WHAT TO WORK ON ▸
Quote only the lines that start at the line with "If the white" and run to the end of the entries; omit the pictures.

DATASET RECORDS ▸
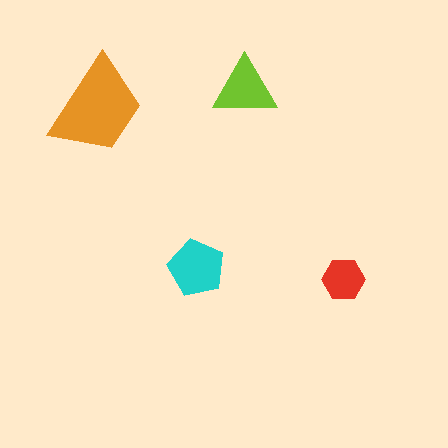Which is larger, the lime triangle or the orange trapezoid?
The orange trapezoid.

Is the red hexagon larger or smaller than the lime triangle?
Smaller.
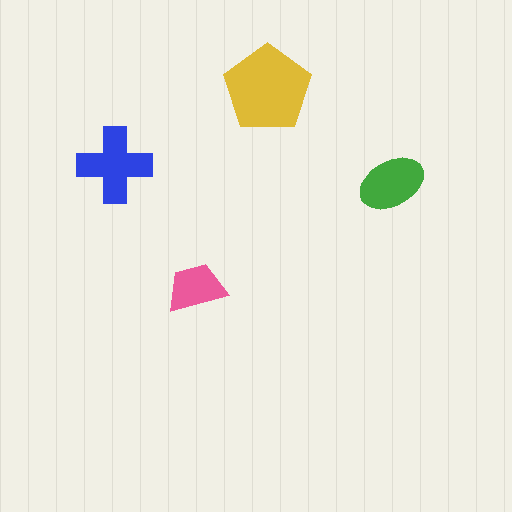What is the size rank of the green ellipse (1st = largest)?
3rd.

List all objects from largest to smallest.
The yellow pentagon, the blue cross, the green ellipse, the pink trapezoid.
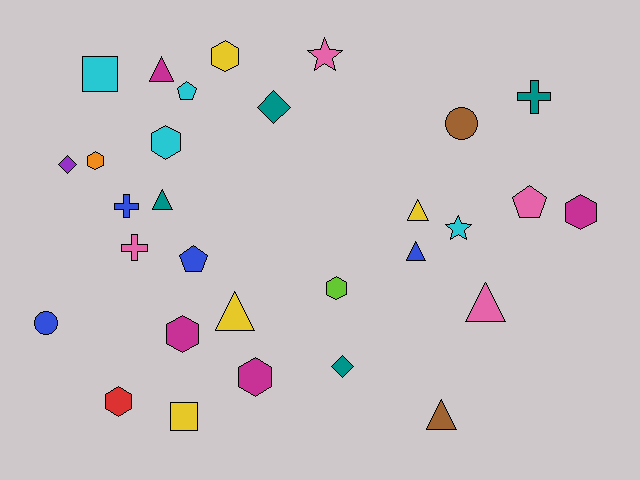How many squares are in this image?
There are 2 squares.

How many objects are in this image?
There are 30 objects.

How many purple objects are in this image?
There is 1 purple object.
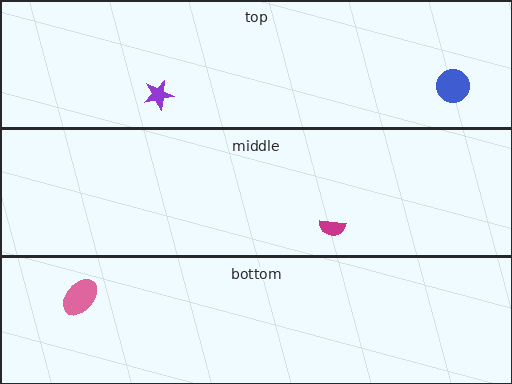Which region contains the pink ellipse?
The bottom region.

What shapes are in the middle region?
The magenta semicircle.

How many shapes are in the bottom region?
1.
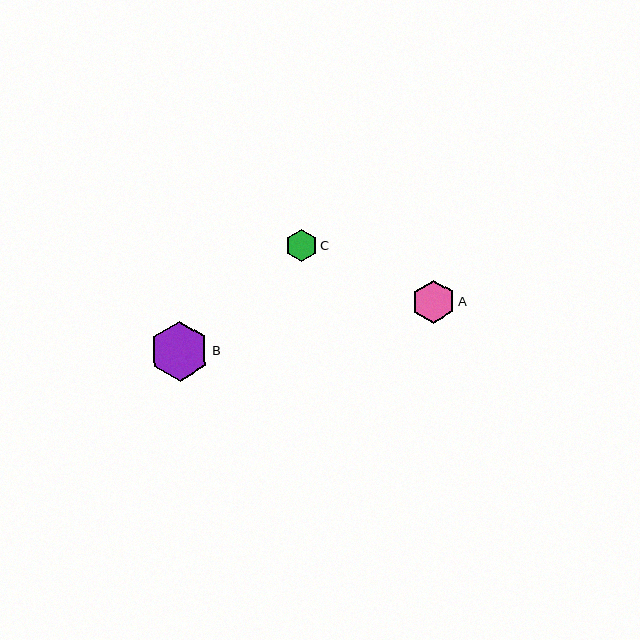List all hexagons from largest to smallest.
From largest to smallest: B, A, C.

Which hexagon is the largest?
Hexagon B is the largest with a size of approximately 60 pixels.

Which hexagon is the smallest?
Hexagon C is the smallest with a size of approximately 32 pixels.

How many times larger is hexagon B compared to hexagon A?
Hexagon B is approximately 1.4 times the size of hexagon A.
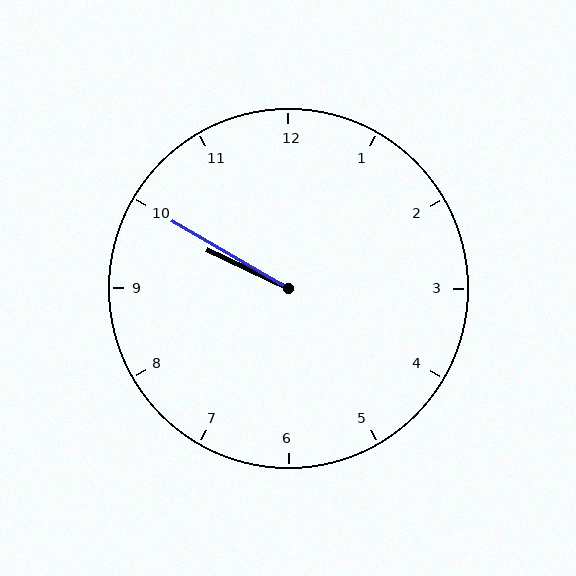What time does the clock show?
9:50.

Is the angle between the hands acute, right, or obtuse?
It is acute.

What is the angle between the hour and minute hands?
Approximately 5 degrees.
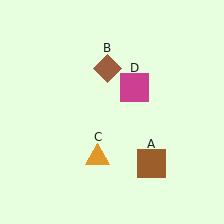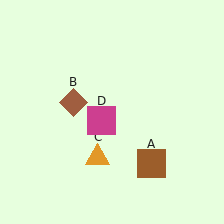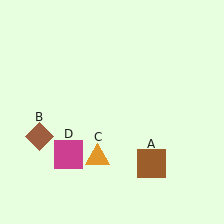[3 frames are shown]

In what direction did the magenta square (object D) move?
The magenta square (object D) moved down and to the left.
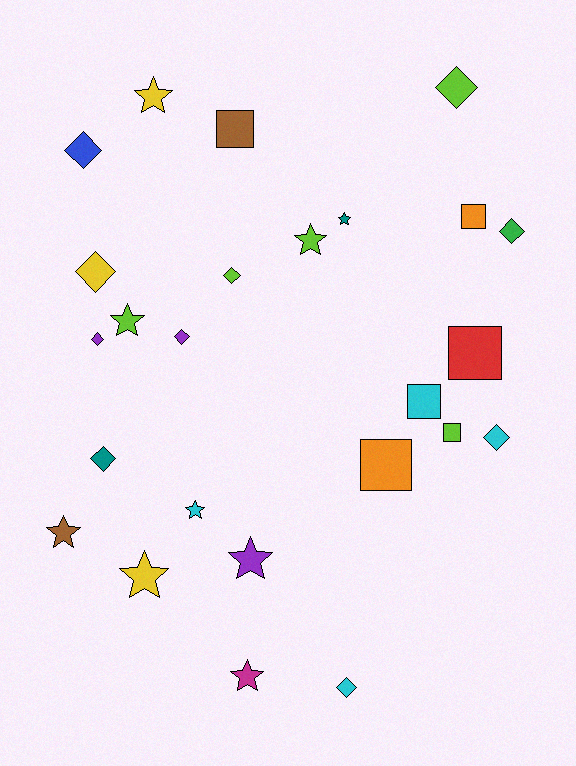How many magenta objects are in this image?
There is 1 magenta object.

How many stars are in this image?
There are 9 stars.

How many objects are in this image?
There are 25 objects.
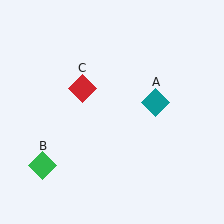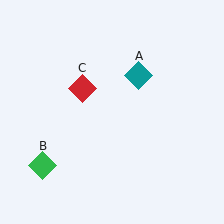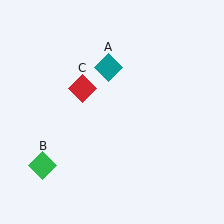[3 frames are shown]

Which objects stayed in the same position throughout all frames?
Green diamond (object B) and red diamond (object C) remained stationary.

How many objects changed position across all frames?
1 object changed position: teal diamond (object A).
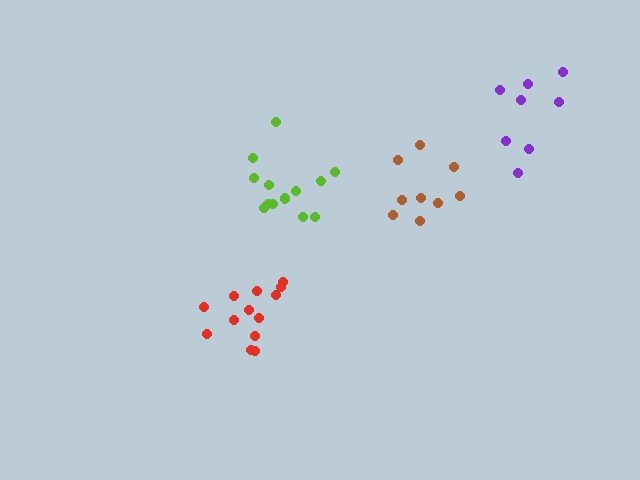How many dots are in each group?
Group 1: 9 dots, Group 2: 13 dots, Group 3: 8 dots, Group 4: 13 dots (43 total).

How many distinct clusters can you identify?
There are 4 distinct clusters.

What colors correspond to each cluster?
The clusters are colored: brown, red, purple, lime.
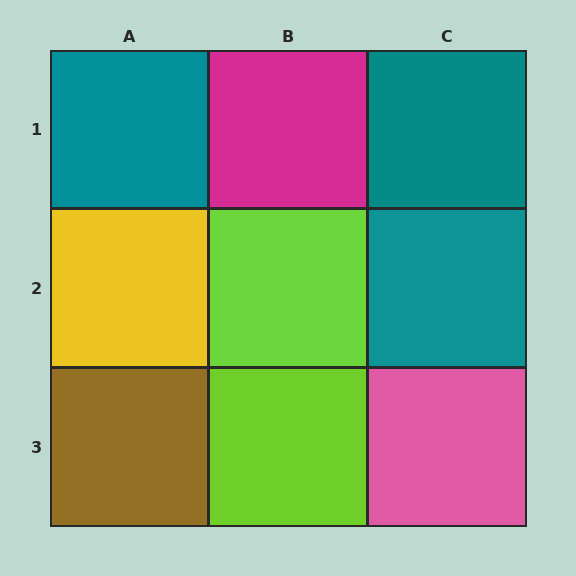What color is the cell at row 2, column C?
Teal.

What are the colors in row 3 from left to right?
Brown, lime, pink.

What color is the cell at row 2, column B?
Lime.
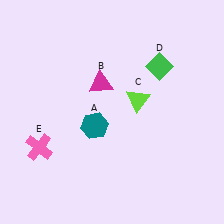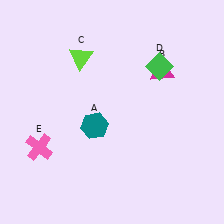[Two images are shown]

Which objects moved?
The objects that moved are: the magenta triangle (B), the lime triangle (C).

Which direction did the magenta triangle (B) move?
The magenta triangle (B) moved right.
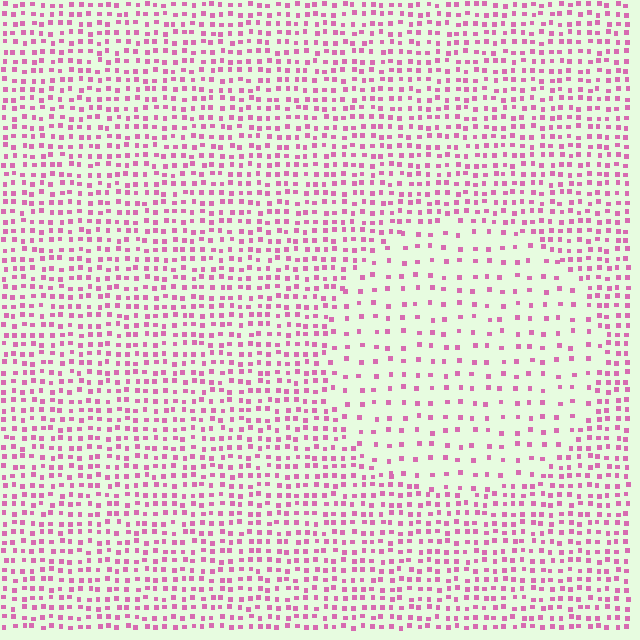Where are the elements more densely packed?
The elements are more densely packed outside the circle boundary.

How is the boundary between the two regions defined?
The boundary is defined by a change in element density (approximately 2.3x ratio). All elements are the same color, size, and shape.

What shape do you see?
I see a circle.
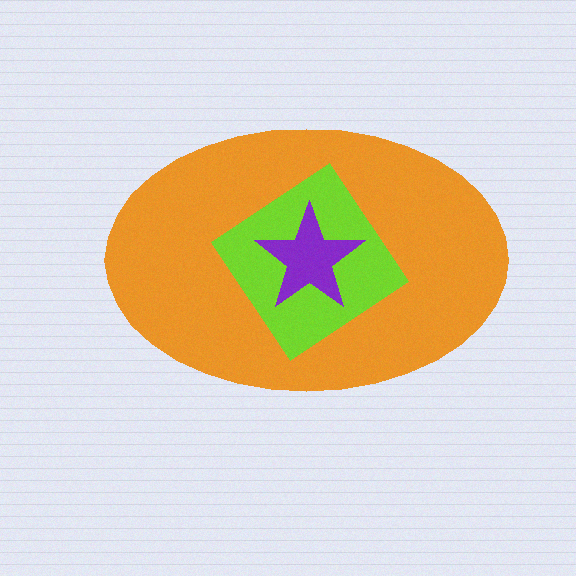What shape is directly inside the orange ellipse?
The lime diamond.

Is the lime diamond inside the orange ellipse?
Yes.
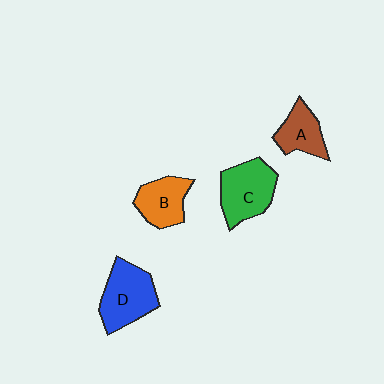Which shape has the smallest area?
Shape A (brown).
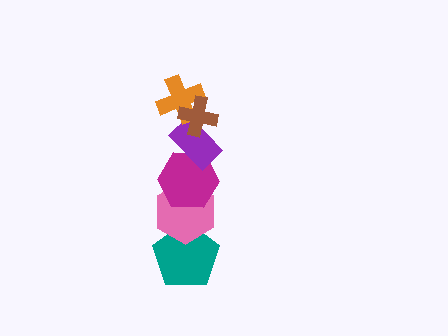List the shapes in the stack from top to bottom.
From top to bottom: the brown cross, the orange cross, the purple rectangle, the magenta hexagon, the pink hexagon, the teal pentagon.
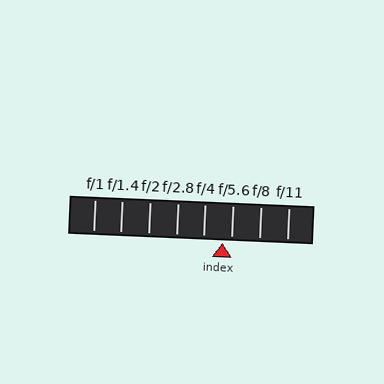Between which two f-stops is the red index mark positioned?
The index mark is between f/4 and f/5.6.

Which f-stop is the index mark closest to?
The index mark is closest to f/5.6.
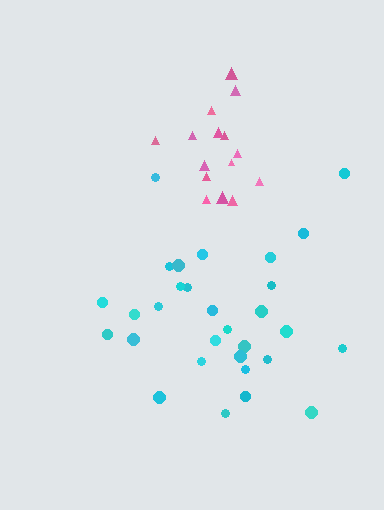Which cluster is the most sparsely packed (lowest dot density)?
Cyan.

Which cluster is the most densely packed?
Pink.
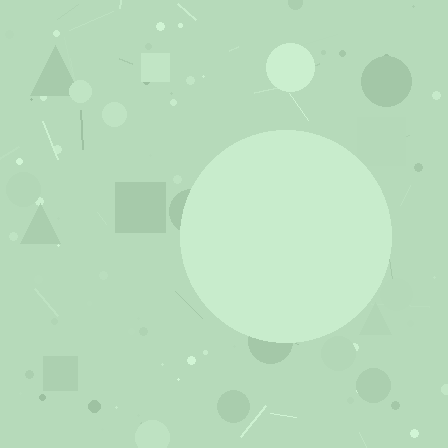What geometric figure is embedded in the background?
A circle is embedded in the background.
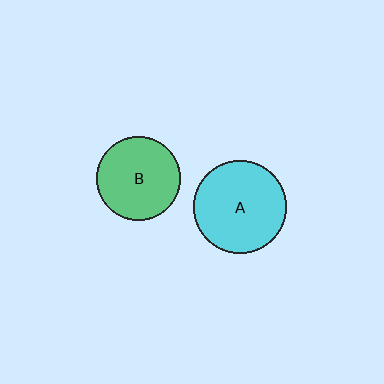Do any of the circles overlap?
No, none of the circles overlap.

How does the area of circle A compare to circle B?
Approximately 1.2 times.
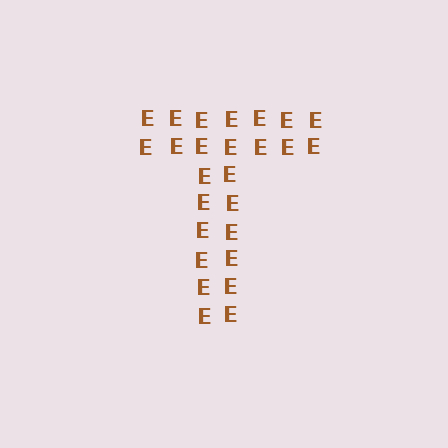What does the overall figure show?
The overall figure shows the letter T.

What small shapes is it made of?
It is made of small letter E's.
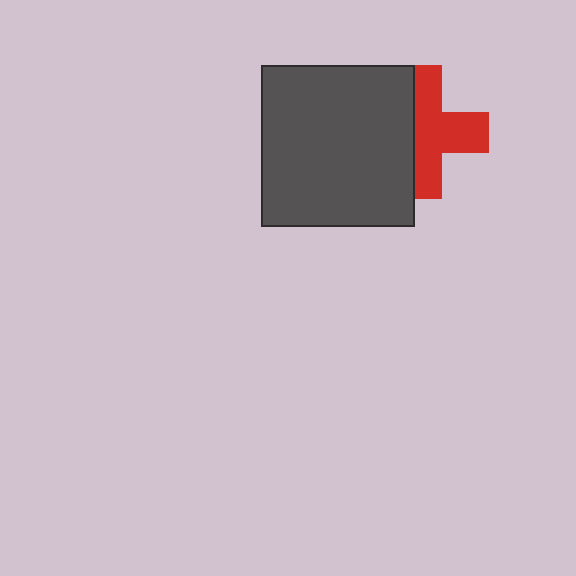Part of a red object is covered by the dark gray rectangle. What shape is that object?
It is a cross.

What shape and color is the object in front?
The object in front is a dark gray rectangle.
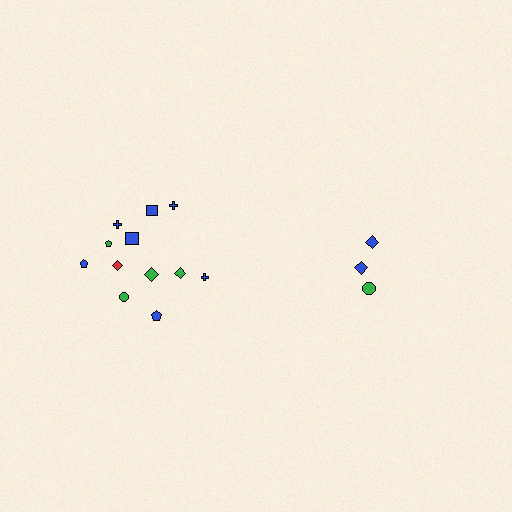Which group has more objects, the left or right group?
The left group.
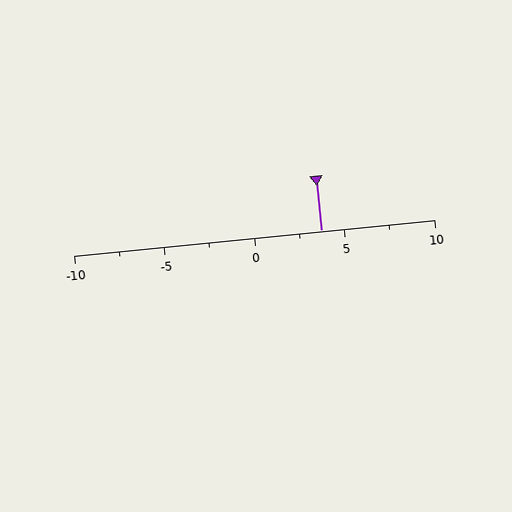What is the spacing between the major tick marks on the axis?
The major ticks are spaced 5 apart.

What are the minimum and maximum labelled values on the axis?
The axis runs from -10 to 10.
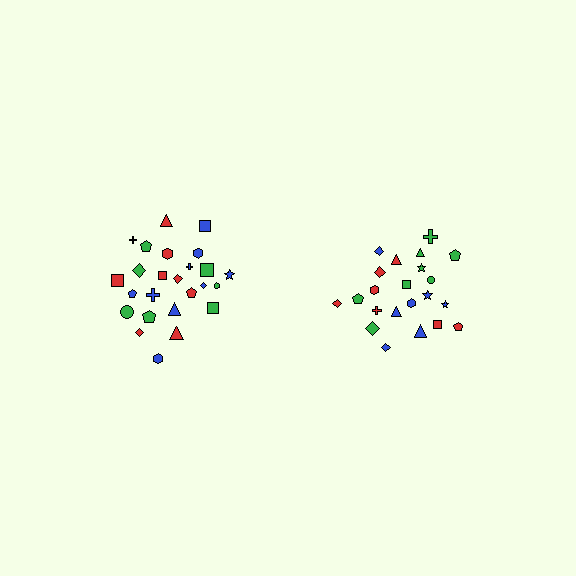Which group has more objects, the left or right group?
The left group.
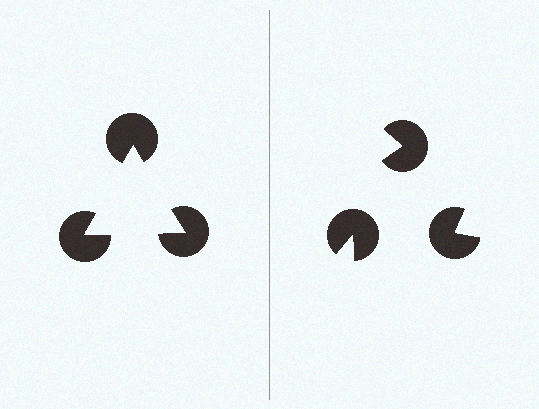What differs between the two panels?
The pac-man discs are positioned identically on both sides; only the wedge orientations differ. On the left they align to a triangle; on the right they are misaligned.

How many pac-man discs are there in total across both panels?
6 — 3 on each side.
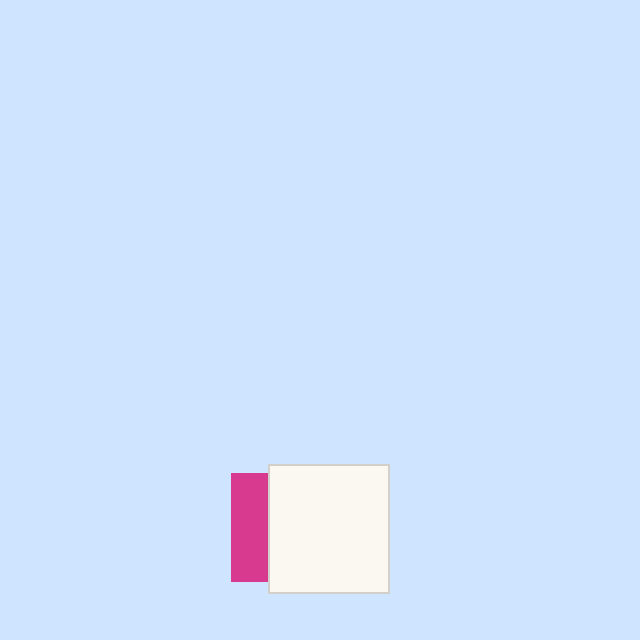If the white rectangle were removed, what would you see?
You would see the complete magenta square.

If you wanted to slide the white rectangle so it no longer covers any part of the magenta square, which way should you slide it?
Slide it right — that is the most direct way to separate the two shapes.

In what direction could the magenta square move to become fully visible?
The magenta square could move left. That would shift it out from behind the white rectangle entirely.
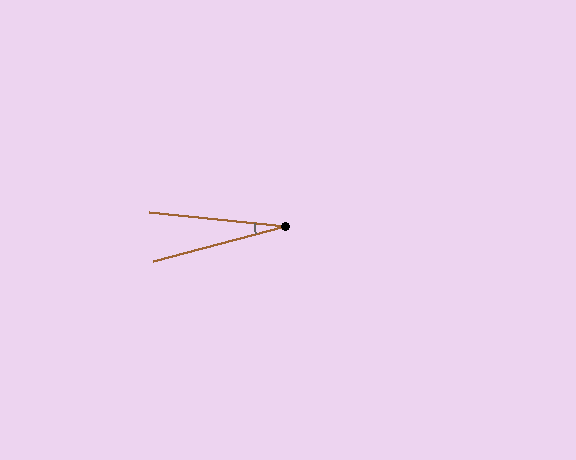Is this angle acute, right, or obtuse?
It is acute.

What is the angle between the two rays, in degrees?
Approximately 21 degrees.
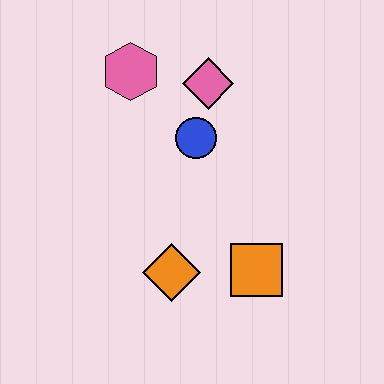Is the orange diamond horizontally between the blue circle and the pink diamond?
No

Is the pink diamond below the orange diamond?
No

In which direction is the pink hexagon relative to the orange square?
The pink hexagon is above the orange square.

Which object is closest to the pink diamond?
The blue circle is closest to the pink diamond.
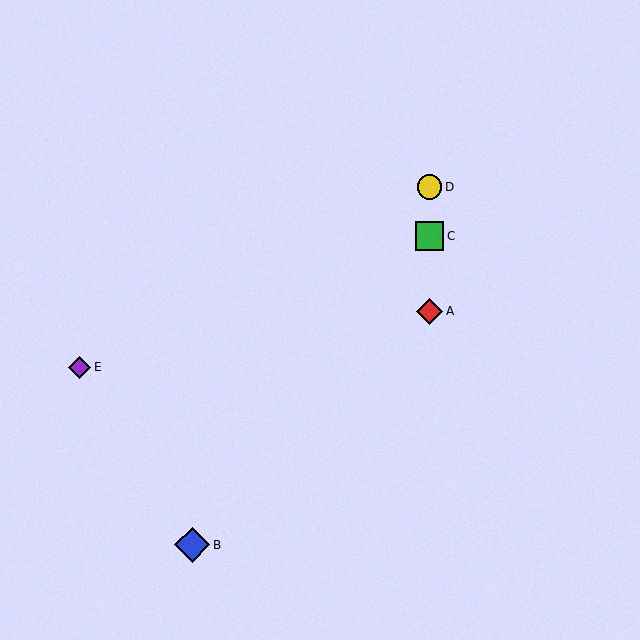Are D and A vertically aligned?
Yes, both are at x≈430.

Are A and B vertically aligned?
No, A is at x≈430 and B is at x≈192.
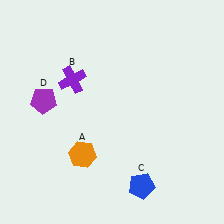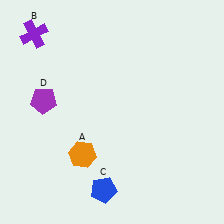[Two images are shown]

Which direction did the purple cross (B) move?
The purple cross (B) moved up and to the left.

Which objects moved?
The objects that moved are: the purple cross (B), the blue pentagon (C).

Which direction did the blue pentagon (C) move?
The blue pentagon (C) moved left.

PROBLEM SOLUTION ▸
If the white rectangle were removed, what would you see?
You would see the complete magenta square.

If you wanted to slide the white rectangle so it no longer covers any part of the magenta square, which way should you slide it?
Slide it right — that is the most direct way to separate the two shapes.

In what direction could the magenta square move to become fully visible?
The magenta square could move left. That would shift it out from behind the white rectangle entirely.
Is this angle acute, right, or obtuse?
It is acute.

What is the angle between the two rays, in degrees?
Approximately 21 degrees.
Is the orange diamond horizontally between the blue circle and the pink diamond?
No

Is the pink diamond below the orange diamond?
No

In which direction is the pink hexagon relative to the orange square?
The pink hexagon is above the orange square.

Which object is closest to the pink diamond?
The blue circle is closest to the pink diamond.
Are D and A vertically aligned?
Yes, both are at x≈430.

Are A and B vertically aligned?
No, A is at x≈430 and B is at x≈192.
[Two images are shown]

Which direction did the purple cross (B) move?
The purple cross (B) moved up and to the left.

Which objects moved?
The objects that moved are: the purple cross (B), the blue pentagon (C).

Which direction did the blue pentagon (C) move?
The blue pentagon (C) moved left.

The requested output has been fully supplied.